Write out all the entries word for word and omit any pictures.

□ □ □ □ □ □ □

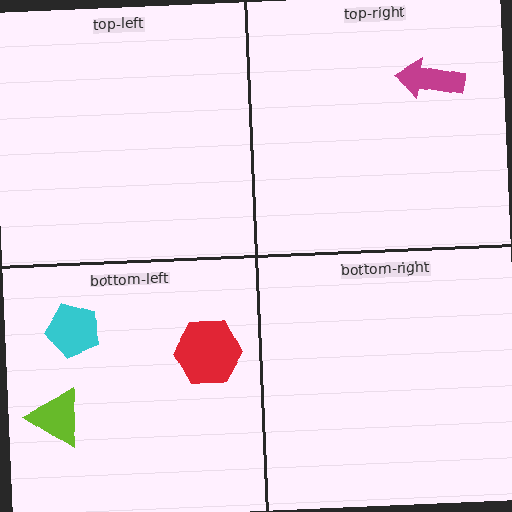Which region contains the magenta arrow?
The top-right region.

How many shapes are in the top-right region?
1.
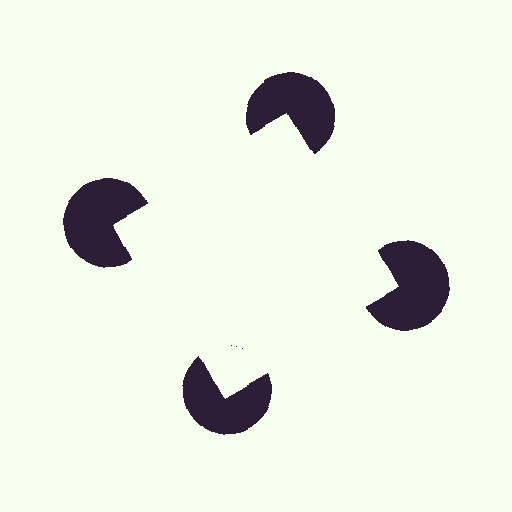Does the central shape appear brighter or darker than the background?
It typically appears slightly brighter than the background, even though no actual brightness change is drawn.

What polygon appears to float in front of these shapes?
An illusory square — its edges are inferred from the aligned wedge cuts in the pac-man discs, not physically drawn.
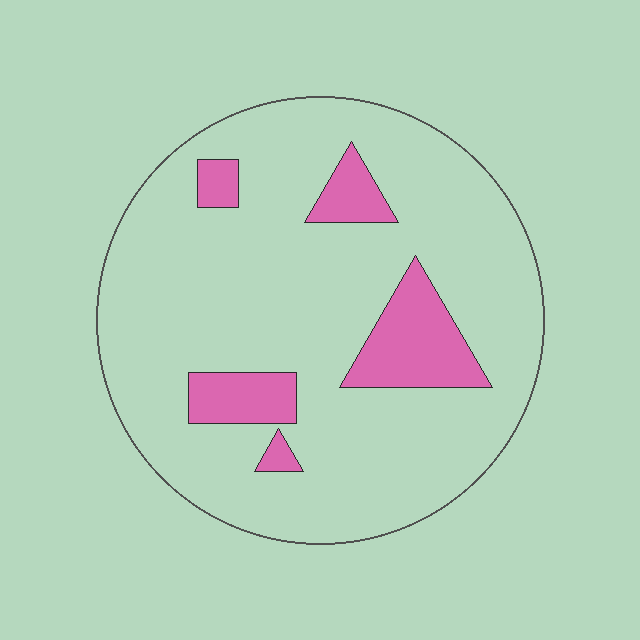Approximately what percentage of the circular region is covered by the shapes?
Approximately 15%.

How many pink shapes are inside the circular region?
5.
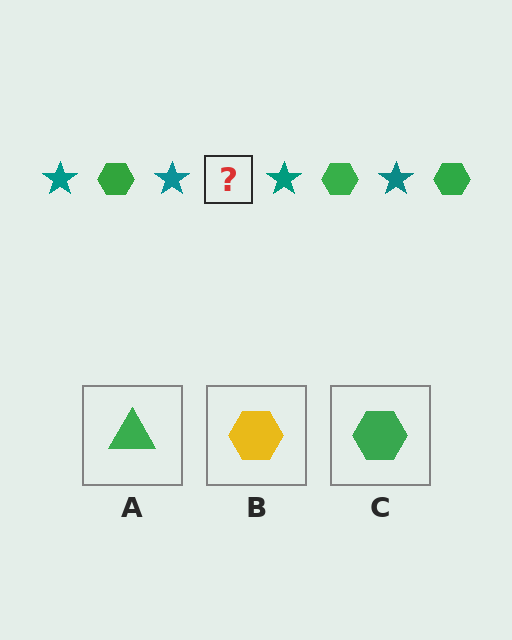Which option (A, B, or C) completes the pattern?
C.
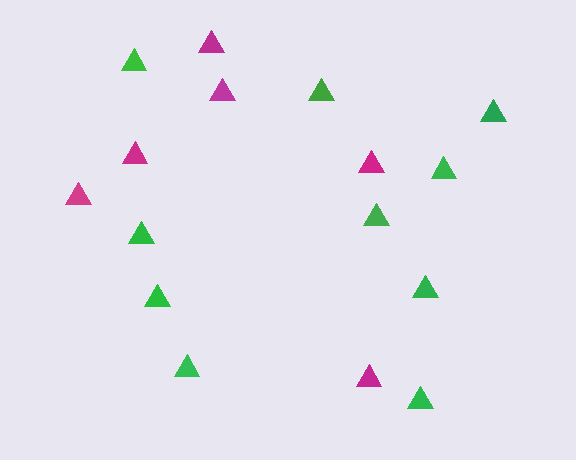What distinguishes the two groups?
There are 2 groups: one group of green triangles (10) and one group of magenta triangles (6).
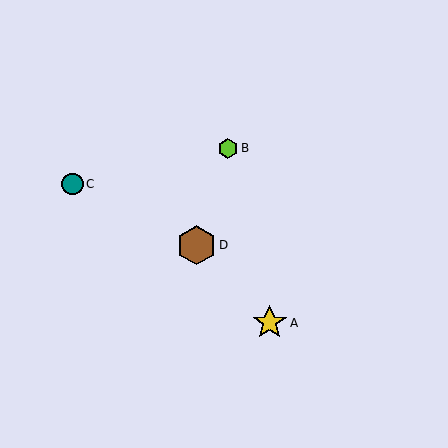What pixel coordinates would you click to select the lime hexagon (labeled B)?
Click at (228, 148) to select the lime hexagon B.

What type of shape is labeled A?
Shape A is a yellow star.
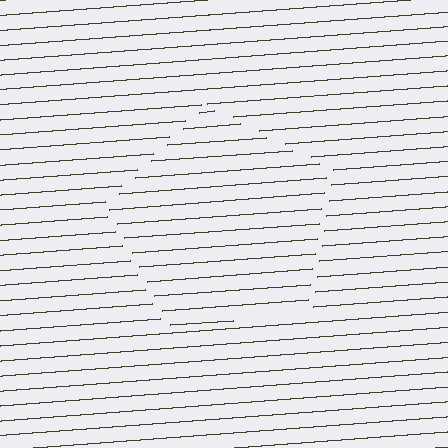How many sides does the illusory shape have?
5 sides — the line-ends trace a pentagon.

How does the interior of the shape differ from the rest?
The interior of the shape contains the same grating, shifted by half a period — the contour is defined by the phase discontinuity where line-ends from the inner and outer gratings abut.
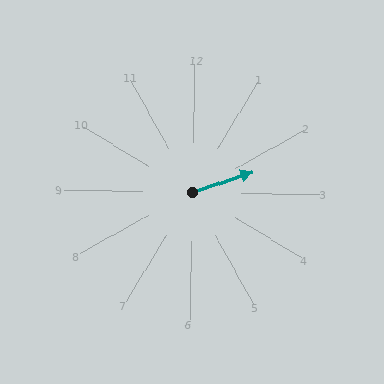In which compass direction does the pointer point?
East.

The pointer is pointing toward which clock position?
Roughly 2 o'clock.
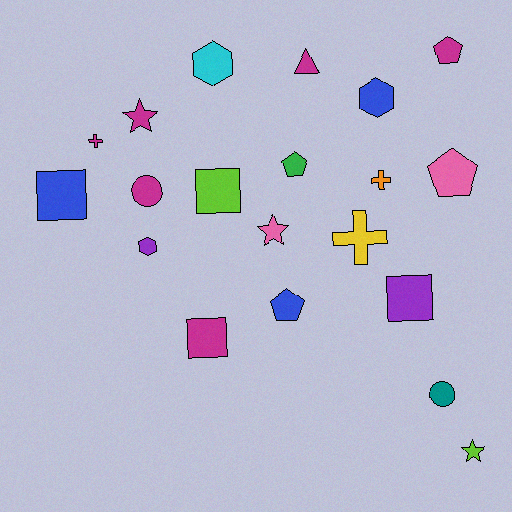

□ □ □ □ □ □ □

▸ Reply:
Which region contains the magenta arrow?
The top-right region.

How many shapes are in the top-right region?
1.
Does the central shape appear brighter or darker than the background?
It typically appears slightly brighter than the background, even though no actual brightness change is drawn.

What polygon appears to float in front of these shapes?
An illusory square — its edges are inferred from the aligned wedge cuts in the pac-man discs, not physically drawn.
Approximately what percentage of the circular region is covered by the shapes?
Approximately 15%.

How many pink shapes are inside the circular region?
5.
Which option (A, B, or C) completes the pattern?
C.
What distinguishes the two groups?
There are 2 groups: one group of green triangles (10) and one group of magenta triangles (6).
What pixel coordinates would you click to select the lime hexagon (labeled B)?
Click at (228, 148) to select the lime hexagon B.

What type of shape is labeled A?
Shape A is a yellow star.
How many sides does the illusory shape have?
5 sides — the line-ends trace a pentagon.

How does the interior of the shape differ from the rest?
The interior of the shape contains the same grating, shifted by half a period — the contour is defined by the phase discontinuity where line-ends from the inner and outer gratings abut.
In which compass direction does the pointer point?
East.

The pointer is pointing toward which clock position?
Roughly 2 o'clock.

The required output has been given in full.